# [Task requirements]
Repeat exactly the lines from the line with "Which object is farthest from the viewer?" to the line with "What is the length of the brown segment?", including both, and leave out any pictures.

### Given records

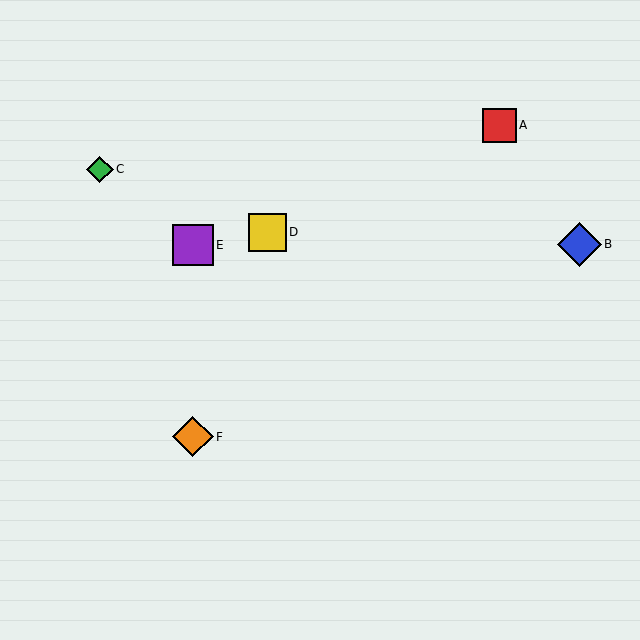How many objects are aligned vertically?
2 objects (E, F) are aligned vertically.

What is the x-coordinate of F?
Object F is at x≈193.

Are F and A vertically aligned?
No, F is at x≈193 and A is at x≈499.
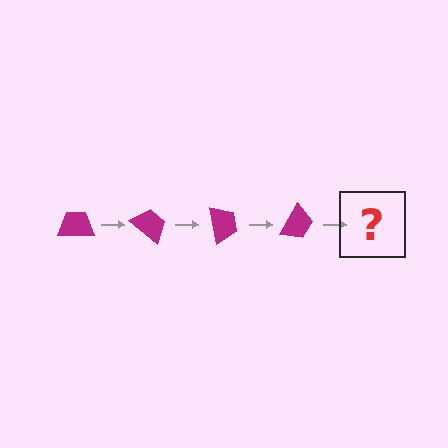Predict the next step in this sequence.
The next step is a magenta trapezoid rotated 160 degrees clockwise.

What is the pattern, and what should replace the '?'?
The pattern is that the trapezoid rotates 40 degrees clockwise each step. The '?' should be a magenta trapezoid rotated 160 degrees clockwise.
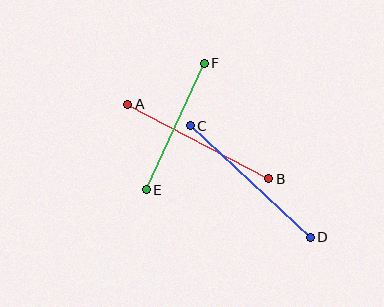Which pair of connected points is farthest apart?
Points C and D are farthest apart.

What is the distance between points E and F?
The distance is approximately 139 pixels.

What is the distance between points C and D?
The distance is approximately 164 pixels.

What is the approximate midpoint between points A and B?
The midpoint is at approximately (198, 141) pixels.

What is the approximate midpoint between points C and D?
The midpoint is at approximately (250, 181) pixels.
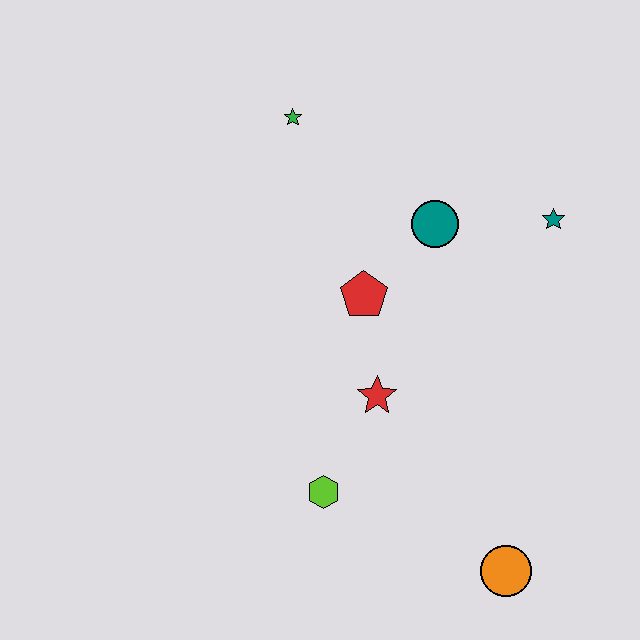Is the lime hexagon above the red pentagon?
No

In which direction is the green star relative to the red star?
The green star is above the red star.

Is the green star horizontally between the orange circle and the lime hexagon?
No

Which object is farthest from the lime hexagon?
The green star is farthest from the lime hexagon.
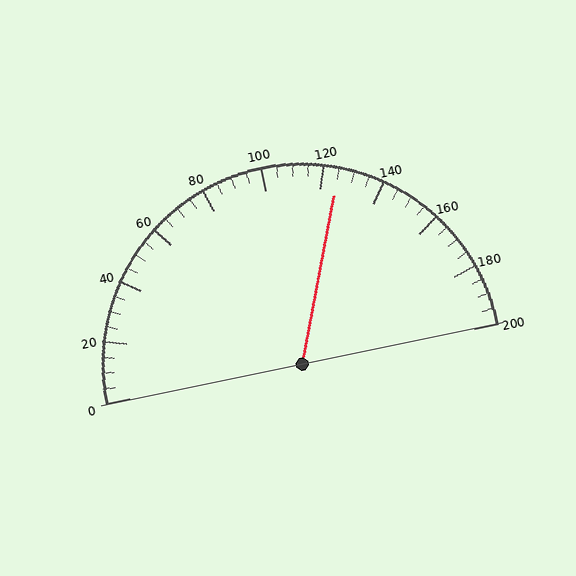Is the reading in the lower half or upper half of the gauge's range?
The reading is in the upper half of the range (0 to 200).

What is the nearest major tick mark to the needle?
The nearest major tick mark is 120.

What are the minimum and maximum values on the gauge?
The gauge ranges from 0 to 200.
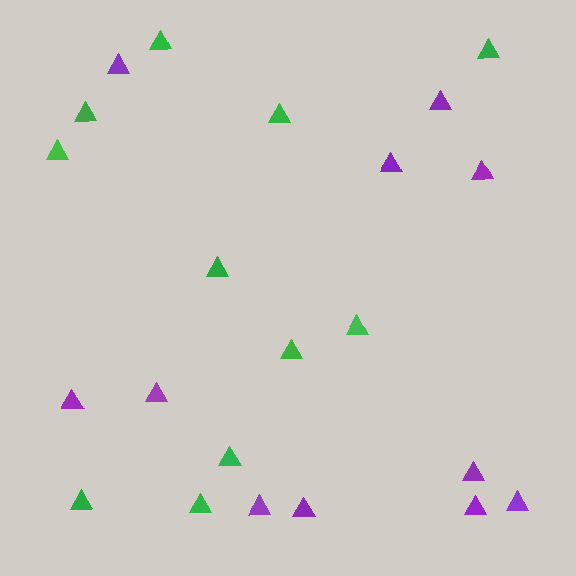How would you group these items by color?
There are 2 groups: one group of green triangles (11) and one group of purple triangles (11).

######
### Given records

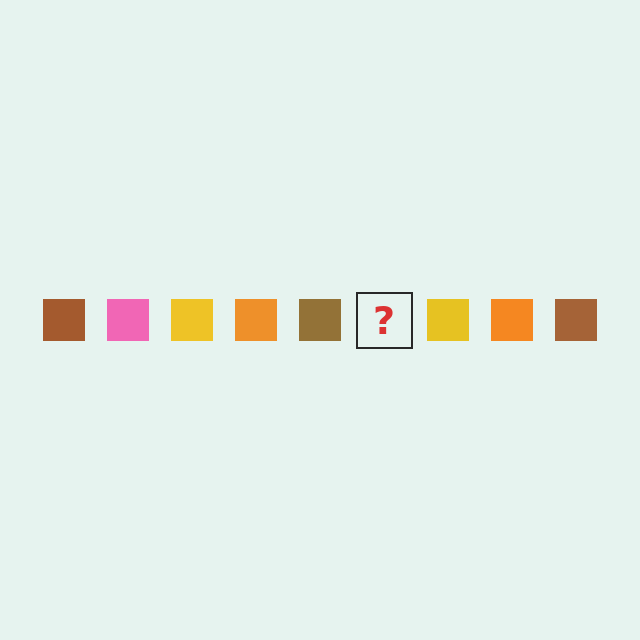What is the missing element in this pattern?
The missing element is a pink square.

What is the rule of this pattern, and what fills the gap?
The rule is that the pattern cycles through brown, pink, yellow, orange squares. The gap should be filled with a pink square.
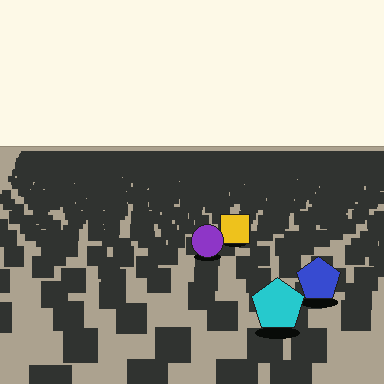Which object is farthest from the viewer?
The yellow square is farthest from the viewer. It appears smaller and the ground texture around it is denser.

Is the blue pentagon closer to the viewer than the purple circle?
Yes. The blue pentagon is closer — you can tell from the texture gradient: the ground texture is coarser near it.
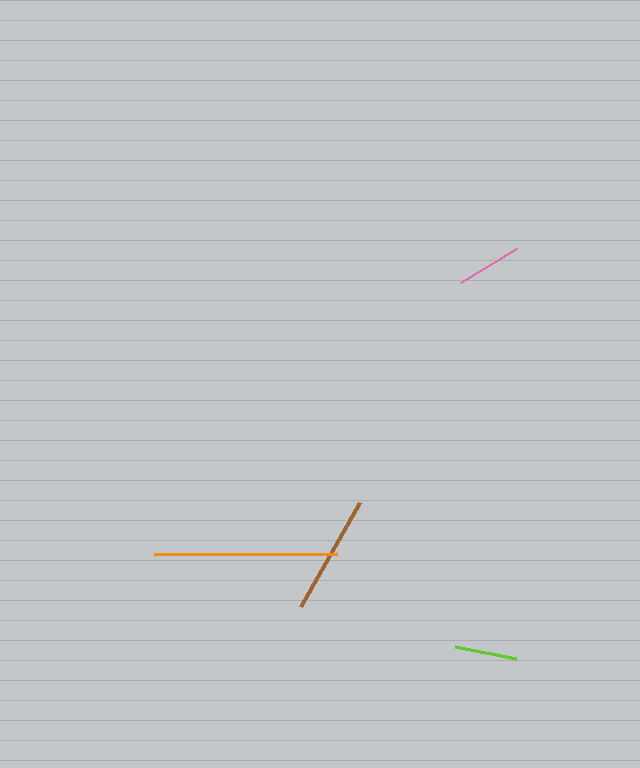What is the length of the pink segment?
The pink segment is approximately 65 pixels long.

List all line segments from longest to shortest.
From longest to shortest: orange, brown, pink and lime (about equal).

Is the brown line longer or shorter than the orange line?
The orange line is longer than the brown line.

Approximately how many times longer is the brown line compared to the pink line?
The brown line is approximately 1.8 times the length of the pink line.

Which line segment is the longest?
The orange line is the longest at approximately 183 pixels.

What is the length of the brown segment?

######

# [Completed exercise]
Which object is farthest from the viewer?
The yellow square is farthest from the viewer. It appears smaller and the ground texture around it is denser.

Is the blue pentagon closer to the viewer than the purple circle?
Yes. The blue pentagon is closer — you can tell from the texture gradient: the ground texture is coarser near it.
What is the length of the pink segment?
The pink segment is approximately 65 pixels long.

List all line segments from longest to shortest.
From longest to shortest: orange, brown, pink and lime (about equal).

Is the brown line longer or shorter than the orange line?
The orange line is longer than the brown line.

Approximately how many times longer is the brown line compared to the pink line?
The brown line is approximately 1.8 times the length of the pink line.

Which line segment is the longest?
The orange line is the longest at approximately 183 pixels.

What is the length of the brown segment?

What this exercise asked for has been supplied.